Task to carry out ::
Leave out the images; return the rest of the data exactly.

Supplied information ::
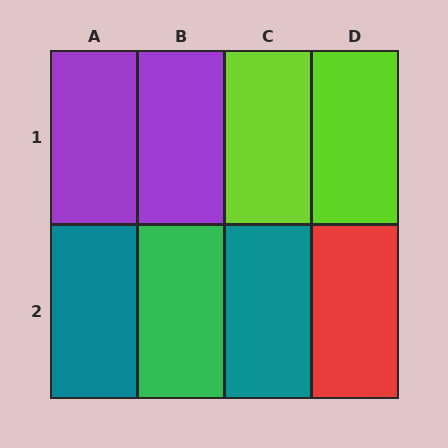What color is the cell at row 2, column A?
Teal.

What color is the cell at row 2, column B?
Green.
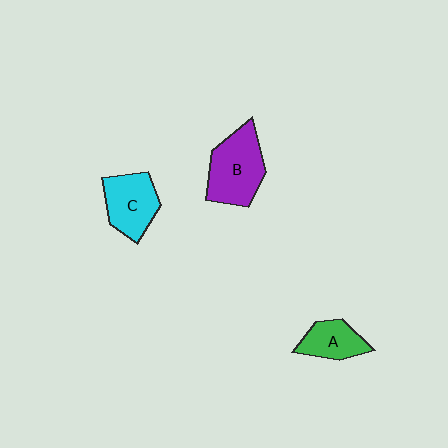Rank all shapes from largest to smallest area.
From largest to smallest: B (purple), C (cyan), A (green).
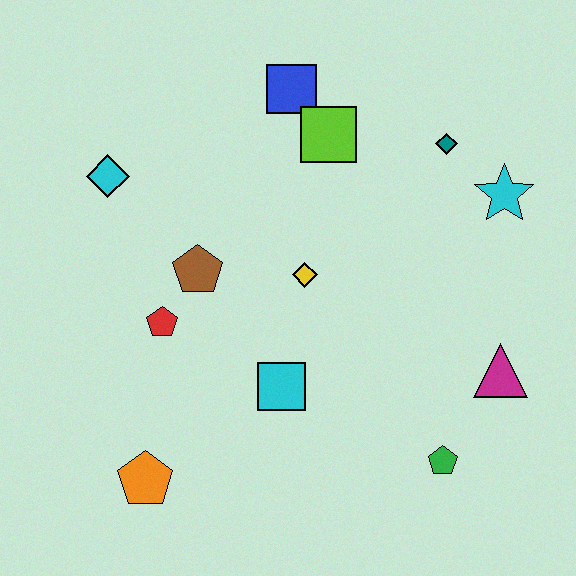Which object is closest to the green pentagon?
The magenta triangle is closest to the green pentagon.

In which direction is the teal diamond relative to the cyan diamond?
The teal diamond is to the right of the cyan diamond.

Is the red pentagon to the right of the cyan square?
No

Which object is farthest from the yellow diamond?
The orange pentagon is farthest from the yellow diamond.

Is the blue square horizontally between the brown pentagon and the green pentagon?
Yes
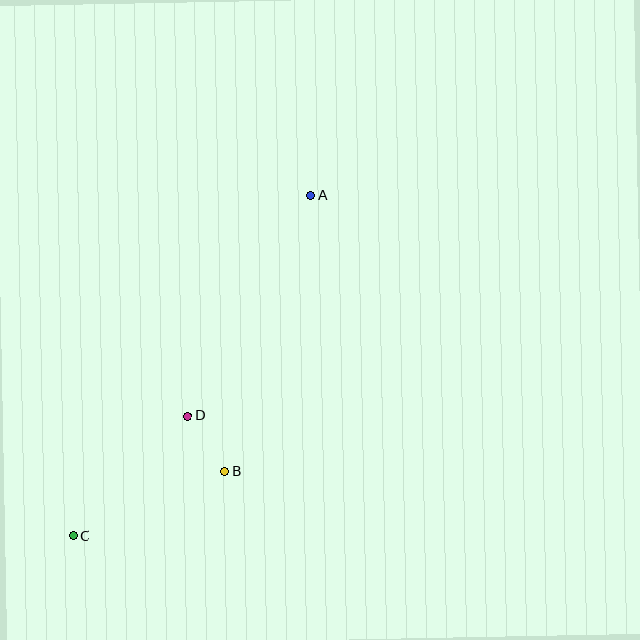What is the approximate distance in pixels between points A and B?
The distance between A and B is approximately 289 pixels.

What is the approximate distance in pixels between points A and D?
The distance between A and D is approximately 252 pixels.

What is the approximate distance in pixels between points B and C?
The distance between B and C is approximately 165 pixels.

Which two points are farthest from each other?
Points A and C are farthest from each other.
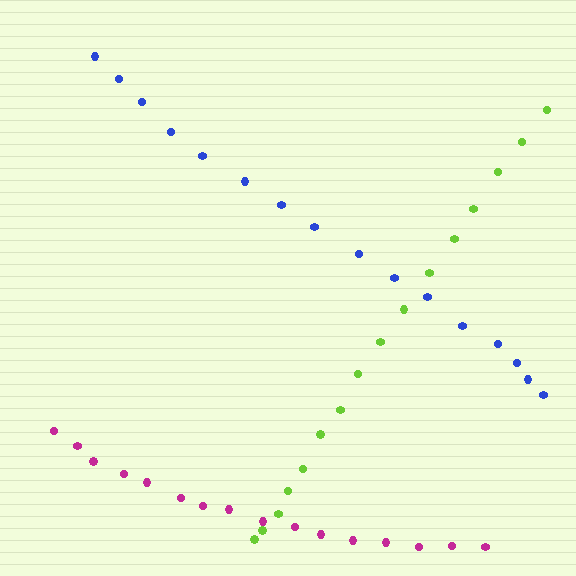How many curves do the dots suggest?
There are 3 distinct paths.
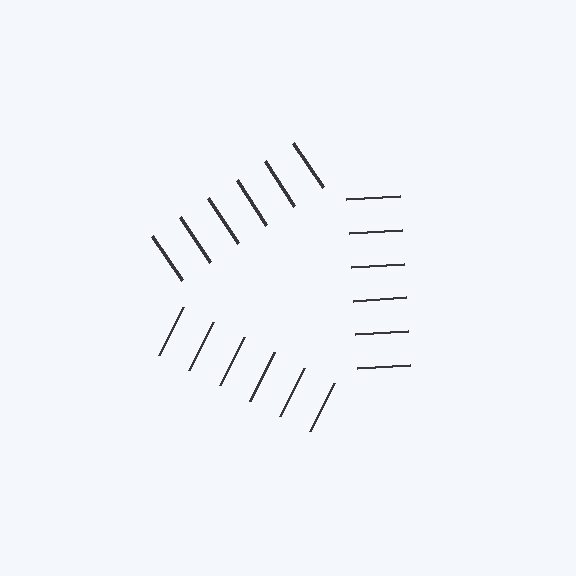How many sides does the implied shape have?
3 sides — the line-ends trace a triangle.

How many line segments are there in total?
18 — 6 along each of the 3 edges.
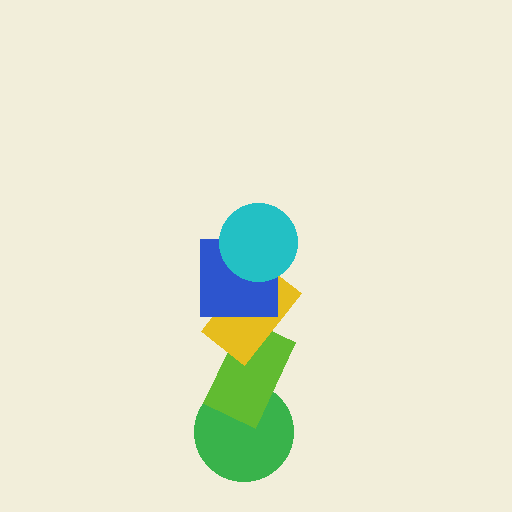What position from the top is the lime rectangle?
The lime rectangle is 4th from the top.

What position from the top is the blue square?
The blue square is 2nd from the top.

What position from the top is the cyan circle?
The cyan circle is 1st from the top.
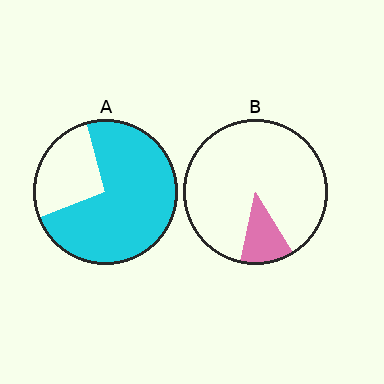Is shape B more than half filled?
No.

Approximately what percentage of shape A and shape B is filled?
A is approximately 75% and B is approximately 15%.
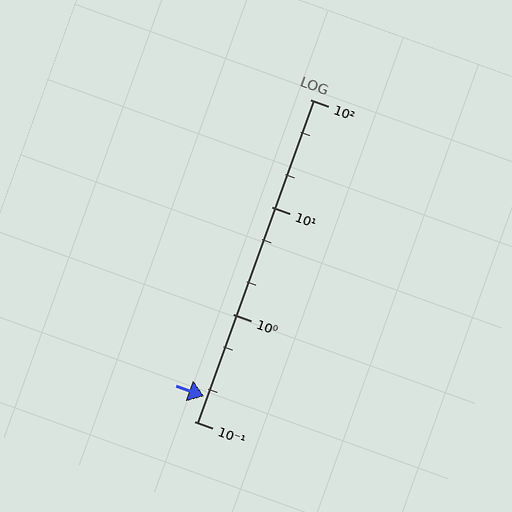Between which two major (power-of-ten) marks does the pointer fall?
The pointer is between 0.1 and 1.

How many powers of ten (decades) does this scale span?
The scale spans 3 decades, from 0.1 to 100.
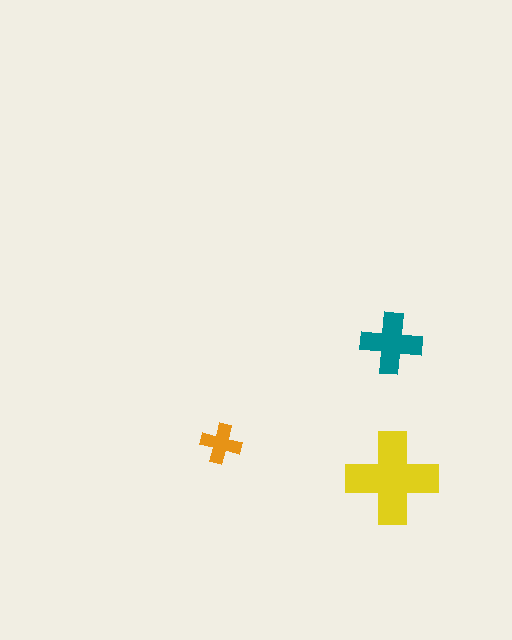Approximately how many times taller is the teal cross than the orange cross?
About 1.5 times taller.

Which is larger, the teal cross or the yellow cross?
The yellow one.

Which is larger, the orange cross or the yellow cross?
The yellow one.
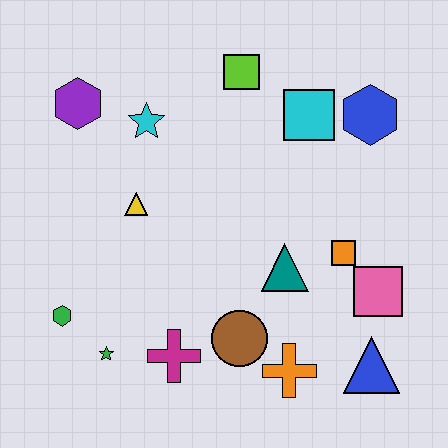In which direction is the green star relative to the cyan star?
The green star is below the cyan star.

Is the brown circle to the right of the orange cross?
No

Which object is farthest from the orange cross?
The purple hexagon is farthest from the orange cross.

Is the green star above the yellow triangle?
No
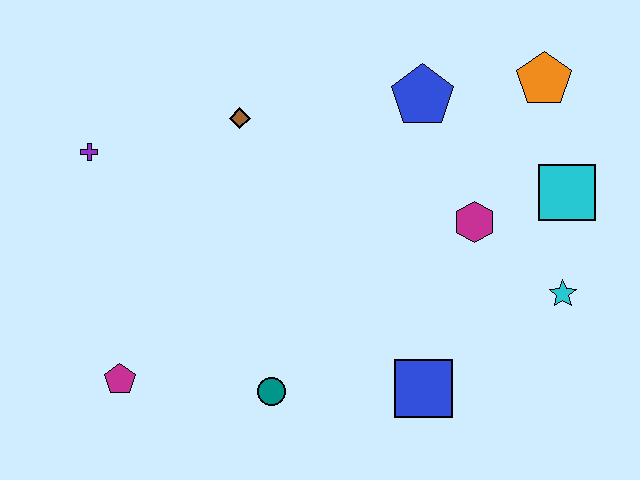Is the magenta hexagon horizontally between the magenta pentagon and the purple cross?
No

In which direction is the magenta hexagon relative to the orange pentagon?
The magenta hexagon is below the orange pentagon.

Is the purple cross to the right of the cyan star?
No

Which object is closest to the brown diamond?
The purple cross is closest to the brown diamond.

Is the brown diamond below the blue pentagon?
Yes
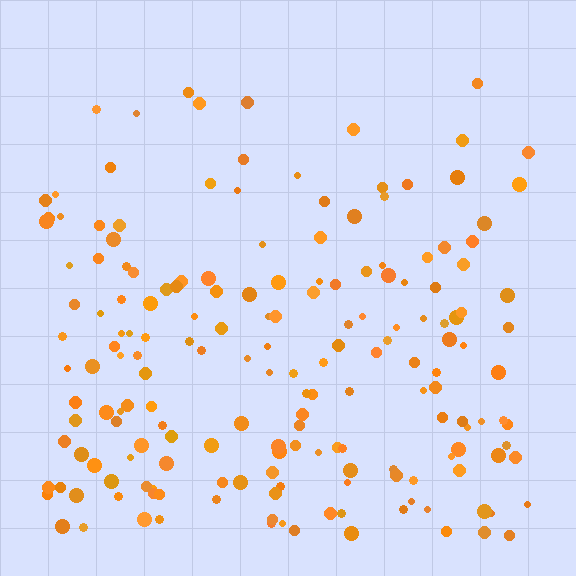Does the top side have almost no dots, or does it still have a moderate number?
Still a moderate number, just noticeably fewer than the bottom.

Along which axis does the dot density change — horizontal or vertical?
Vertical.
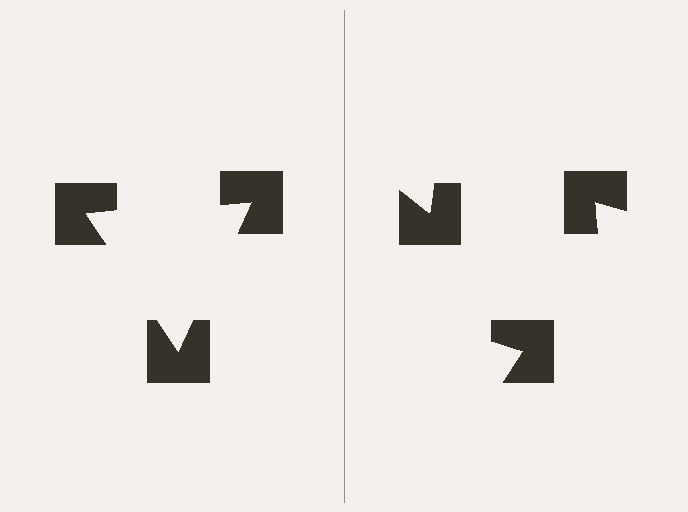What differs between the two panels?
The notched squares are positioned identically on both sides; only the wedge orientations differ. On the left they align to a triangle; on the right they are misaligned.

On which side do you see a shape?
An illusory triangle appears on the left side. On the right side the wedge cuts are rotated, so no coherent shape forms.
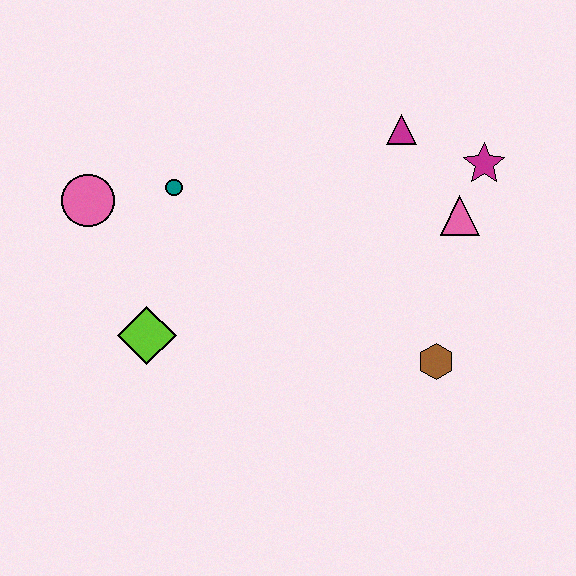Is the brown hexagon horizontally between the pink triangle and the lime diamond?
Yes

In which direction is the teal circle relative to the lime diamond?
The teal circle is above the lime diamond.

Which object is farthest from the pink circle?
The magenta star is farthest from the pink circle.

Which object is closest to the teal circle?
The pink circle is closest to the teal circle.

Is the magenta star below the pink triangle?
No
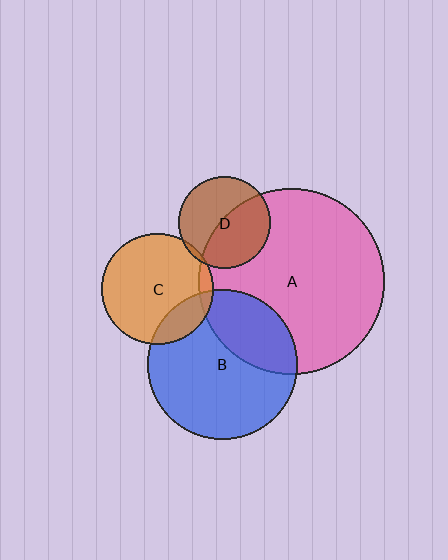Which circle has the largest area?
Circle A (pink).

Exercise answer ::
What color is the cell at row 2, column A?
Teal.

What color is the cell at row 2, column B?
Green.
Rank all shapes from largest to smallest area.
From largest to smallest: B (purple), C (cyan), A (green).
Which object is closest to the green pentagon?
The magenta triangle is closest to the green pentagon.

In which direction is the teal diamond relative to the cyan diamond?
The teal diamond is to the right of the cyan diamond.

Is the red pentagon to the right of the cyan square?
No

Which object is farthest from the yellow diamond?
The orange pentagon is farthest from the yellow diamond.

Is the blue square horizontally between the brown pentagon and the green pentagon?
Yes
What is the approximate distance in pixels between points A and B?
The distance between A and B is approximately 289 pixels.

What is the approximate distance in pixels between points A and D?
The distance between A and D is approximately 252 pixels.

What is the approximate distance in pixels between points B and C?
The distance between B and C is approximately 165 pixels.

Which two points are farthest from each other?
Points A and C are farthest from each other.
How many curves do the dots suggest?
There are 3 distinct paths.
How many sides does the implied shape have?
3 sides — the line-ends trace a triangle.

How many line segments are there in total?
18 — 6 along each of the 3 edges.
What position from the top is the lime rectangle?
The lime rectangle is 4th from the top.

What position from the top is the blue square?
The blue square is 2nd from the top.

What position from the top is the cyan circle?
The cyan circle is 1st from the top.
Is shape B more than half filled?
No.

Approximately what percentage of shape A and shape B is filled?
A is approximately 75% and B is approximately 15%.
Between which two major (power-of-ten) marks does the pointer fall?
The pointer is between 0.1 and 1.

How many powers of ten (decades) does this scale span?
The scale spans 3 decades, from 0.1 to 100.
Approximately how many times taller is the teal cross than the orange cross?
About 1.5 times taller.

Which is larger, the teal cross or the yellow cross?
The yellow one.

Which is larger, the orange cross or the yellow cross?
The yellow one.
In which direction is the green star relative to the cyan star?
The green star is below the cyan star.

Is the brown circle to the right of the orange cross?
No

Which object is farthest from the orange cross?
The purple hexagon is farthest from the orange cross.

Is the green star above the yellow triangle?
No
Is the magenta hexagon horizontally between the magenta pentagon and the purple cross?
No

In which direction is the magenta hexagon relative to the orange pentagon?
The magenta hexagon is below the orange pentagon.

Is the purple cross to the right of the cyan star?
No

Which object is closest to the brown diamond?
The purple cross is closest to the brown diamond.

Is the brown diamond below the blue pentagon?
Yes
Does the top side have almost no dots, or does it still have a moderate number?
Still a moderate number, just noticeably fewer than the bottom.

Along which axis does the dot density change — horizontal or vertical?
Vertical.
What differs between the two panels?
The notched squares are positioned identically on both sides; only the wedge orientations differ. On the left they align to a triangle; on the right they are misaligned.

On which side do you see a shape?
An illusory triangle appears on the left side. On the right side the wedge cuts are rotated, so no coherent shape forms.
Is the brown hexagon horizontally between the pink triangle and the lime diamond?
Yes

In which direction is the teal circle relative to the lime diamond?
The teal circle is above the lime diamond.

Which object is farthest from the pink circle?
The magenta star is farthest from the pink circle.

Which object is closest to the teal circle?
The pink circle is closest to the teal circle.

Is the magenta star below the pink triangle?
No
Which circle has the largest area?
Circle A (pink).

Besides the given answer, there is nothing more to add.